▶ **WHAT YOU ARE ASKED TO DO**
Return all entries word for word, but drop any images.

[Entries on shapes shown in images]
+++++

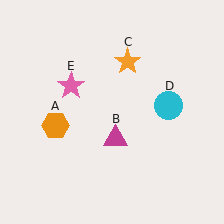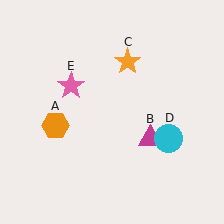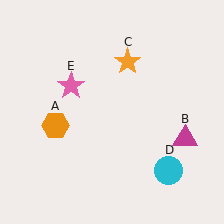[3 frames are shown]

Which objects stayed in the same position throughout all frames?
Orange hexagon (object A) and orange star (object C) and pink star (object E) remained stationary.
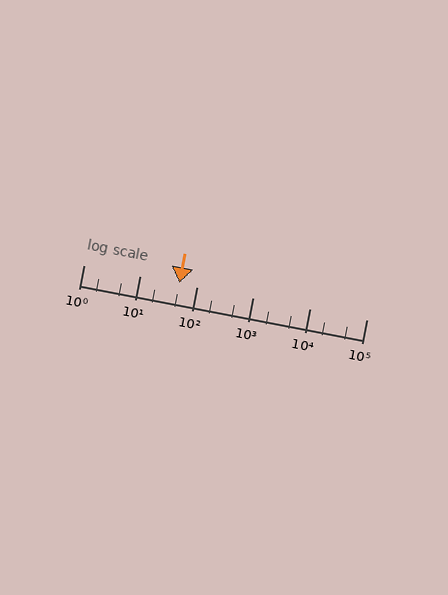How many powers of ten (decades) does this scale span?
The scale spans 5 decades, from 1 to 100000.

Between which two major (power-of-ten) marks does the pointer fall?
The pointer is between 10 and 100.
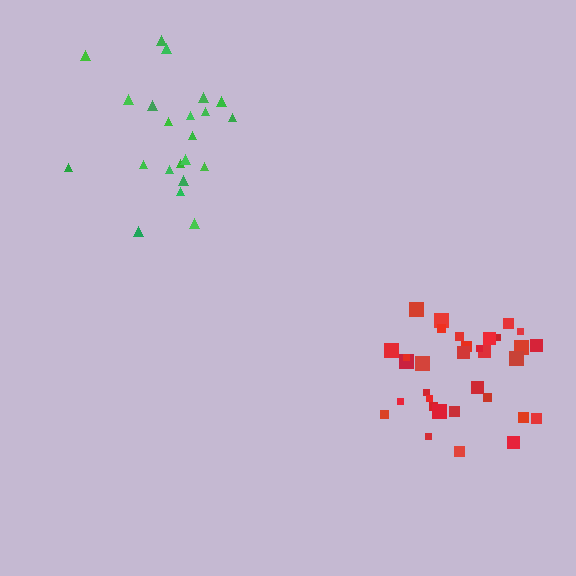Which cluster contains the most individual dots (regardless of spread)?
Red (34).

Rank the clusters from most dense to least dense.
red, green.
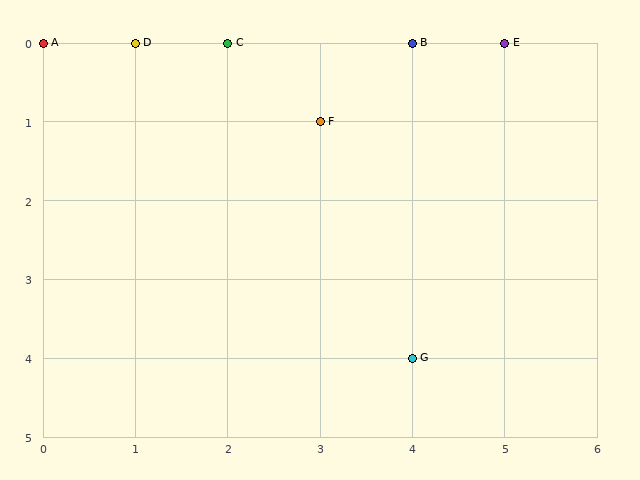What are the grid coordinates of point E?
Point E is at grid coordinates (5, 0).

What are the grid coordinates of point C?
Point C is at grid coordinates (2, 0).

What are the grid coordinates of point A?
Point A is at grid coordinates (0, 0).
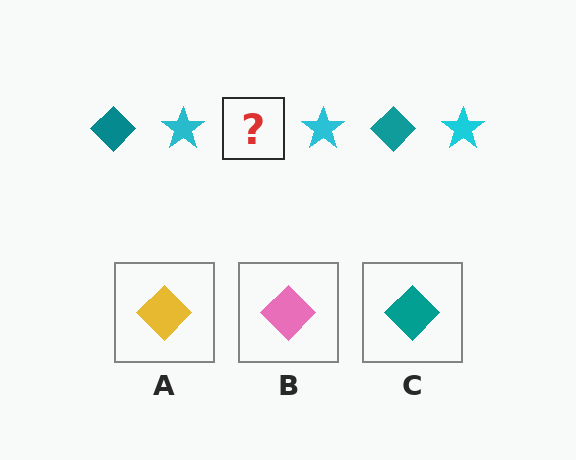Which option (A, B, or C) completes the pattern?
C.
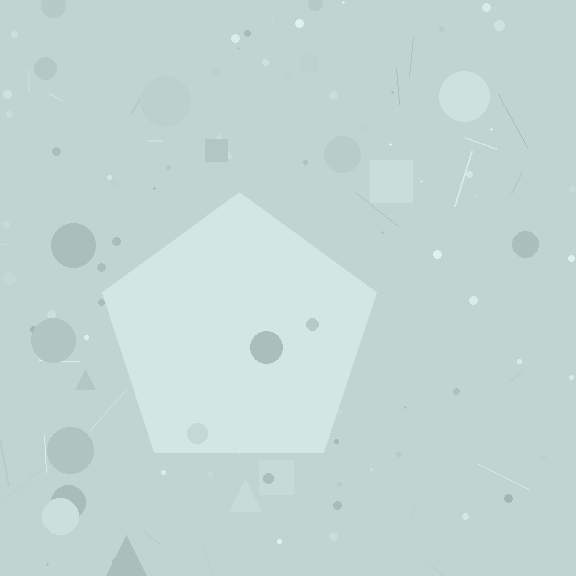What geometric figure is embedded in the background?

+++++

▶ **RESPONSE BELOW**
[3 frames are shown]

Which objects stayed in the same position throughout all frames?
Orange hexagon (object A) and orange star (object C) and pink star (object E) remained stationary.
How many powers of ten (decades) does this scale span?
The scale spans 5 decades, from 1 to 100000.

Between which two major (power-of-ten) marks does the pointer fall?
The pointer is between 10 and 100.
Which cluster contains the most individual dots (regardless of spread)?
Red (34).

Rank the clusters from most dense to least dense.
red, green.
What are the grid coordinates of point E?
Point E is at grid coordinates (5, 0).

What are the grid coordinates of point C?
Point C is at grid coordinates (2, 0).

What are the grid coordinates of point A?
Point A is at grid coordinates (0, 0).
Which option (A, B, or C) completes the pattern?
C.
What geometric figure is embedded in the background?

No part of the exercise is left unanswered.